→ Written request: Retype the data that follows line by line, exactly, and leave its pictures out.
++++++
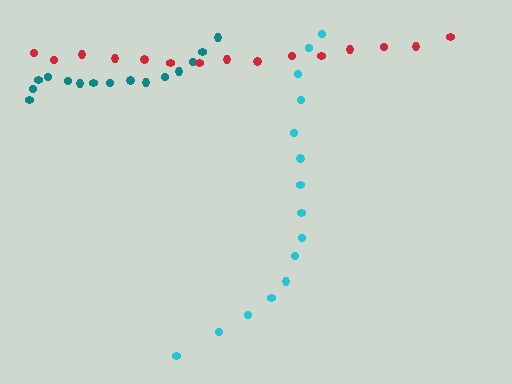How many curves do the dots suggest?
There are 3 distinct paths.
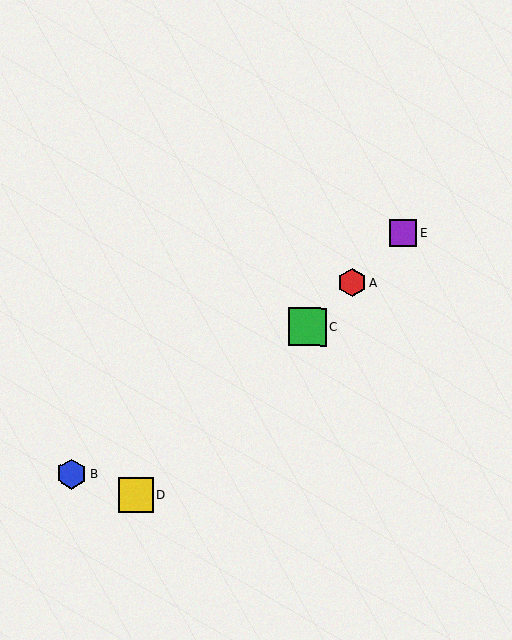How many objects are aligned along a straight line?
4 objects (A, C, D, E) are aligned along a straight line.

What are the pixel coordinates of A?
Object A is at (352, 283).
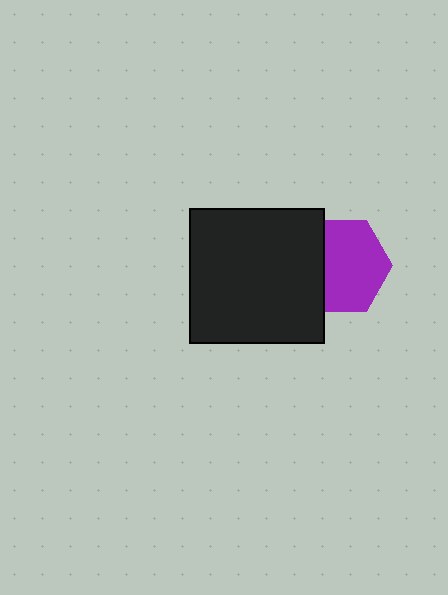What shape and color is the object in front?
The object in front is a black square.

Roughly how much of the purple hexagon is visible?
Most of it is visible (roughly 68%).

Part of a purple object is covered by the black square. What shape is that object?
It is a hexagon.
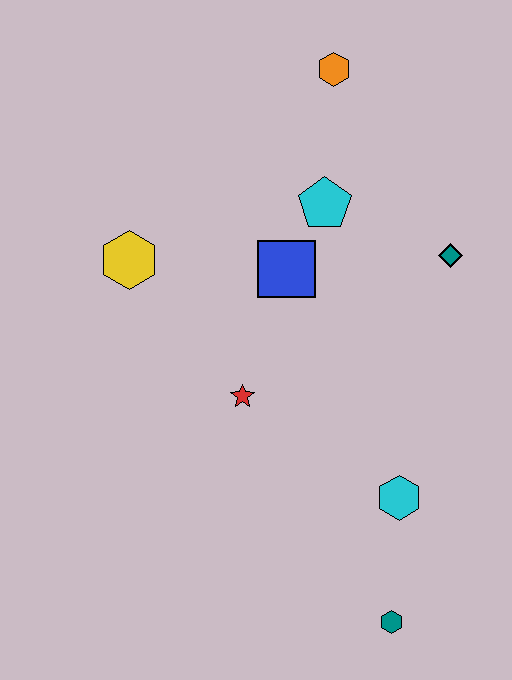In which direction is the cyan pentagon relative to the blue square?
The cyan pentagon is above the blue square.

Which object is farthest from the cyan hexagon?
The orange hexagon is farthest from the cyan hexagon.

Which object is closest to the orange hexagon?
The cyan pentagon is closest to the orange hexagon.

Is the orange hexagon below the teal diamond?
No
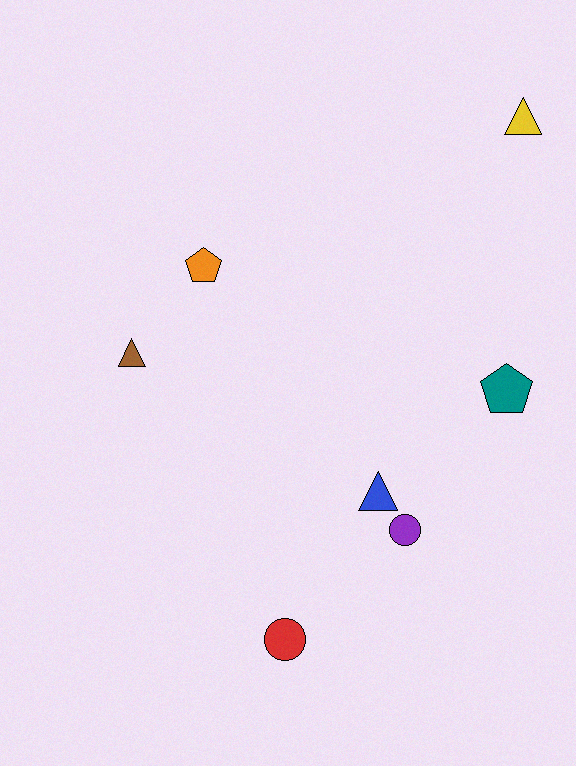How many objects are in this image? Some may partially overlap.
There are 7 objects.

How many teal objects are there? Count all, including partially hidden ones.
There is 1 teal object.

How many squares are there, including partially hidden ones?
There are no squares.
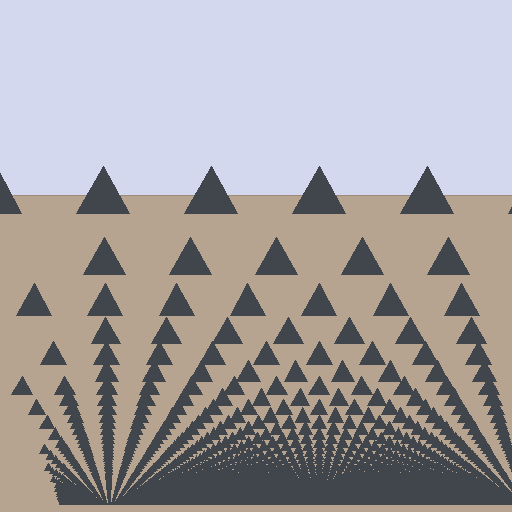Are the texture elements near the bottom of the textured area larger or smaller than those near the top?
Smaller. The gradient is inverted — elements near the bottom are smaller and denser.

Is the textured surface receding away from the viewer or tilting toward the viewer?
The surface appears to tilt toward the viewer. Texture elements get larger and sparser toward the top.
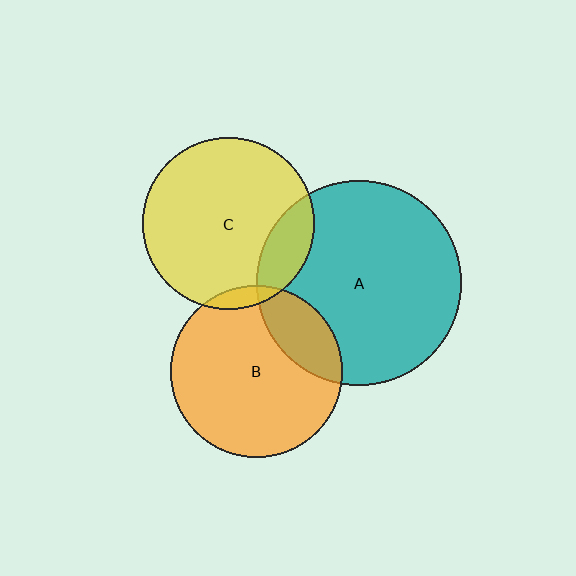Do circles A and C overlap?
Yes.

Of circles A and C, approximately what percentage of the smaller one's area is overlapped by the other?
Approximately 15%.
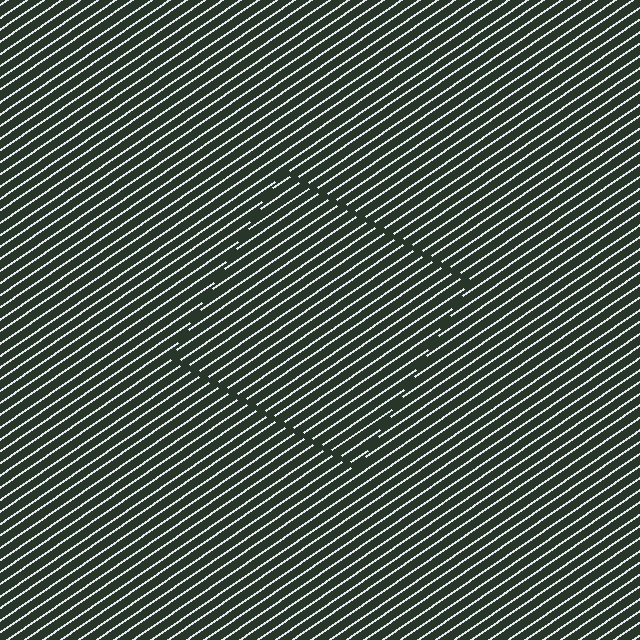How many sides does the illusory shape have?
4 sides — the line-ends trace a square.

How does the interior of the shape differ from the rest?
The interior of the shape contains the same grating, shifted by half a period — the contour is defined by the phase discontinuity where line-ends from the inner and outer gratings abut.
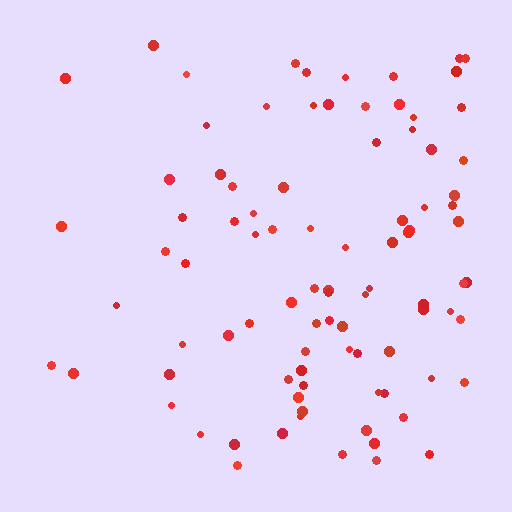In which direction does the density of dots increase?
From left to right, with the right side densest.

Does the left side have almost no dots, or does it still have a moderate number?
Still a moderate number, just noticeably fewer than the right.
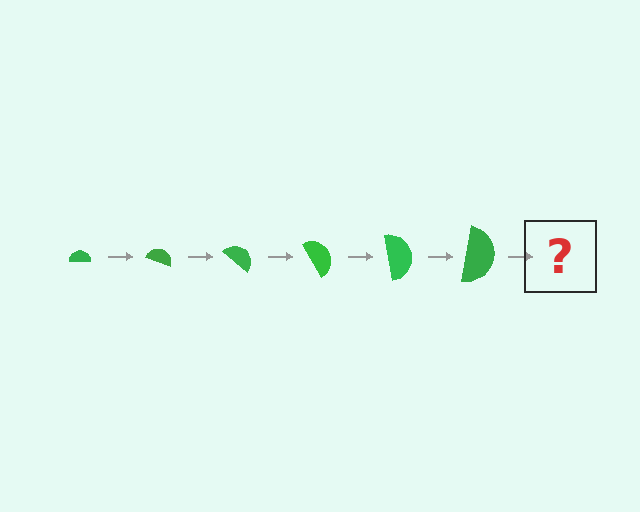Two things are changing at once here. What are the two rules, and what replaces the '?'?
The two rules are that the semicircle grows larger each step and it rotates 20 degrees clockwise each step. The '?' should be a semicircle, larger than the previous one and rotated 120 degrees clockwise from the start.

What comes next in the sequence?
The next element should be a semicircle, larger than the previous one and rotated 120 degrees clockwise from the start.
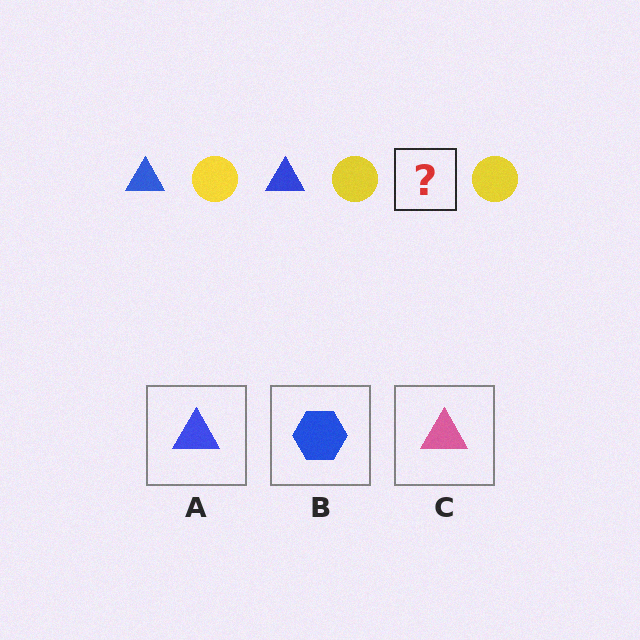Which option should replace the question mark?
Option A.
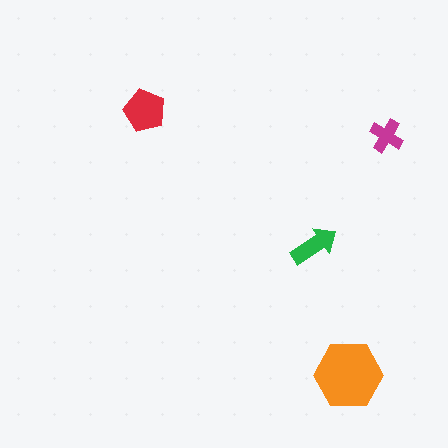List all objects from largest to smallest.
The orange hexagon, the red pentagon, the green arrow, the magenta cross.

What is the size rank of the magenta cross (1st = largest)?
4th.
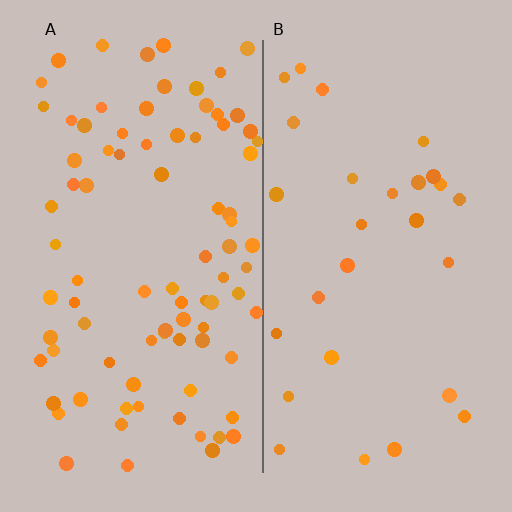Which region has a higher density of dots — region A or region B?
A (the left).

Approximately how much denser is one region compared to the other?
Approximately 3.0× — region A over region B.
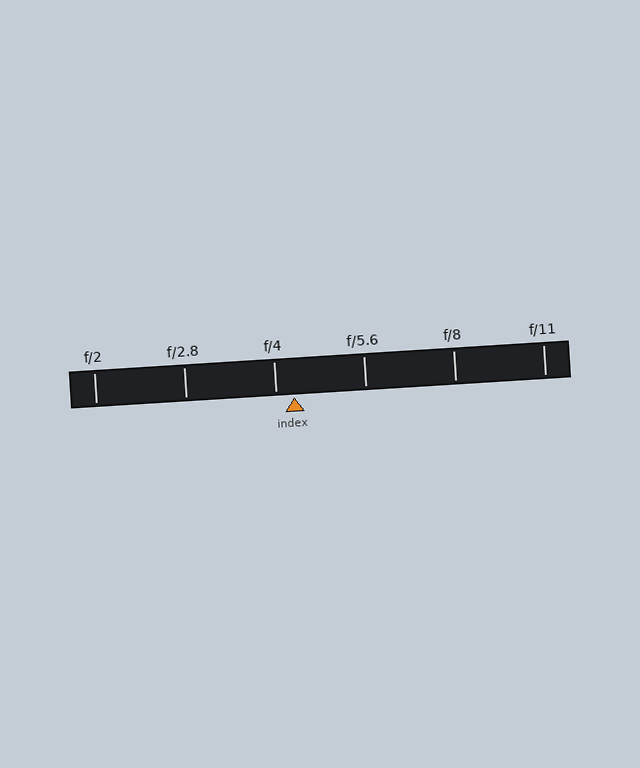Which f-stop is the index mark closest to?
The index mark is closest to f/4.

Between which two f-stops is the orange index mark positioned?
The index mark is between f/4 and f/5.6.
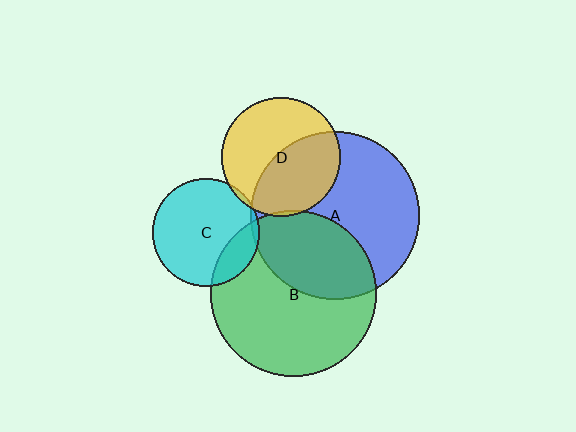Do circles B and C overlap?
Yes.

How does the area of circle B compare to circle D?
Approximately 1.9 times.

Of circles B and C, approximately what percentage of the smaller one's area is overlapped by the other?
Approximately 20%.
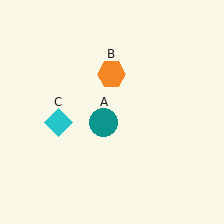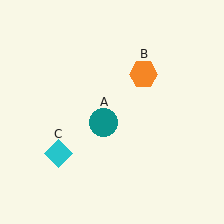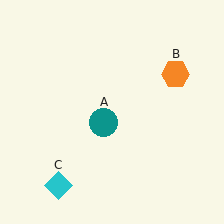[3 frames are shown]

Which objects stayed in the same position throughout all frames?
Teal circle (object A) remained stationary.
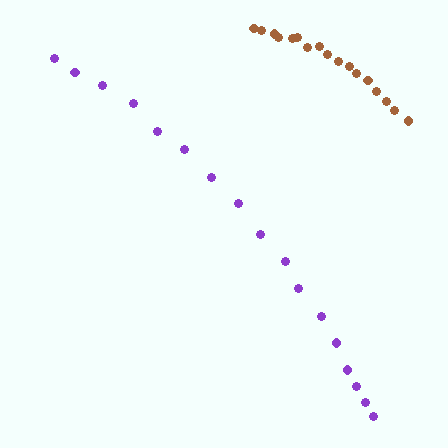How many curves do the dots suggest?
There are 2 distinct paths.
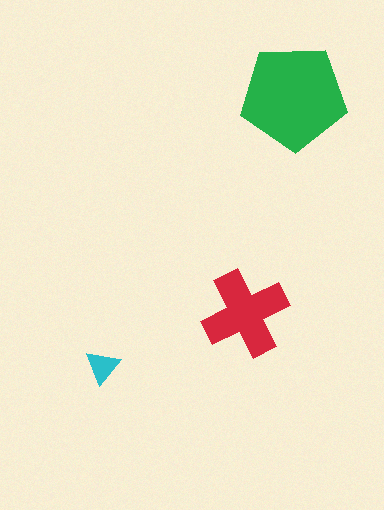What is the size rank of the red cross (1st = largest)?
2nd.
++++++
→ Exercise solution:
How many curves do the dots suggest?
There are 3 distinct paths.
How many objects are aligned along a straight line?
4 objects (A, C, D, E) are aligned along a straight line.

What are the pixel coordinates of A?
Object A is at (352, 283).
What shape and color is the object in front?
The object in front is a black square.

Roughly how much of the purple hexagon is visible?
Most of it is visible (roughly 68%).

Part of a purple object is covered by the black square. What shape is that object?
It is a hexagon.
In which direction is the cyan pentagon relative to the blue square?
The cyan pentagon is above the blue square.

Which object is farthest from the cyan hexagon?
The orange hexagon is farthest from the cyan hexagon.

Which object is closest to the orange hexagon?
The cyan pentagon is closest to the orange hexagon.

Is the orange hexagon below the teal diamond?
No
How many objects are in this image? Some may partially overlap.
There are 7 objects.

How many teal objects are there? Count all, including partially hidden ones.
There is 1 teal object.

How many squares are there, including partially hidden ones?
There are no squares.
Are the texture elements near the bottom of the textured area larger or smaller than those near the top?
Smaller. The gradient is inverted — elements near the bottom are smaller and denser.

Is the textured surface receding away from the viewer or tilting toward the viewer?
The surface appears to tilt toward the viewer. Texture elements get larger and sparser toward the top.
Do circles A and C overlap?
Yes.

Of circles A and C, approximately what percentage of the smaller one's area is overlapped by the other?
Approximately 15%.
How many sides does the illusory shape have?
4 sides — the line-ends trace a square.

How does the interior of the shape differ from the rest?
The interior of the shape contains the same grating, shifted by half a period — the contour is defined by the phase discontinuity where line-ends from the inner and outer gratings abut.
In which direction does the density of dots increase?
From left to right, with the right side densest.

Does the left side have almost no dots, or does it still have a moderate number?
Still a moderate number, just noticeably fewer than the right.
Two things are changing at once here. What are the two rules, and what replaces the '?'?
The two rules are that the semicircle grows larger each step and it rotates 20 degrees clockwise each step. The '?' should be a semicircle, larger than the previous one and rotated 120 degrees clockwise from the start.

What comes next in the sequence?
The next element should be a semicircle, larger than the previous one and rotated 120 degrees clockwise from the start.
Which option should replace the question mark?
Option A.
List all objects from largest to smallest.
The orange hexagon, the red pentagon, the green arrow, the magenta cross.

What is the size rank of the magenta cross (1st = largest)?
4th.
Which region has a higher density of dots — region A or region B?
A (the left).

Approximately how much denser is one region compared to the other?
Approximately 3.0× — region A over region B.
Which f-stop is the index mark closest to?
The index mark is closest to f/4.

Between which two f-stops is the orange index mark positioned?
The index mark is between f/4 and f/5.6.
Do circles B and C overlap?
Yes.

How does the area of circle B compare to circle D?
Approximately 1.9 times.

Of circles B and C, approximately what percentage of the smaller one's area is overlapped by the other?
Approximately 20%.
[3 frames are shown]

Which objects stayed in the same position throughout all frames?
Teal circle (object A) remained stationary.
How many curves do the dots suggest?
There are 2 distinct paths.
What is the size rank of the red cross (1st = largest)?
2nd.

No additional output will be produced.